Dataset items:
▽
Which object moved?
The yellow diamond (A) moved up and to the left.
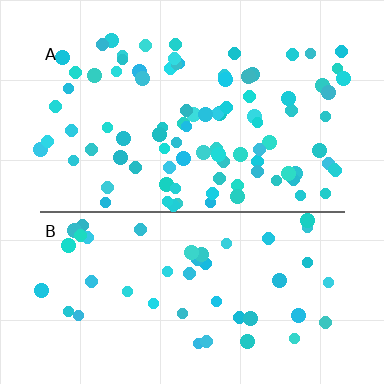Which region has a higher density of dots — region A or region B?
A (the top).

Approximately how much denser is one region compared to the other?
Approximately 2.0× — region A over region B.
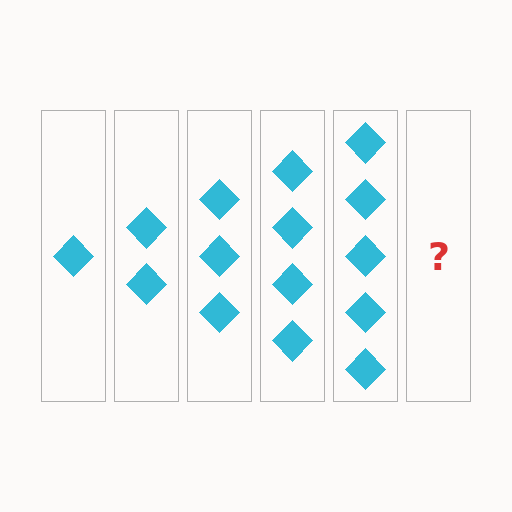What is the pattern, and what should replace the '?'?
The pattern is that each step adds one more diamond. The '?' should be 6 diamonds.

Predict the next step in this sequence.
△
Try it:
Reproduce word for word the lines from the one containing "What is the" through the end of the data, both ends kept. Drop the pictures.

Output for this task:
What is the pattern, and what should replace the '?'?
The pattern is that each step adds one more diamond. The '?' should be 6 diamonds.

Predict the next step in this sequence.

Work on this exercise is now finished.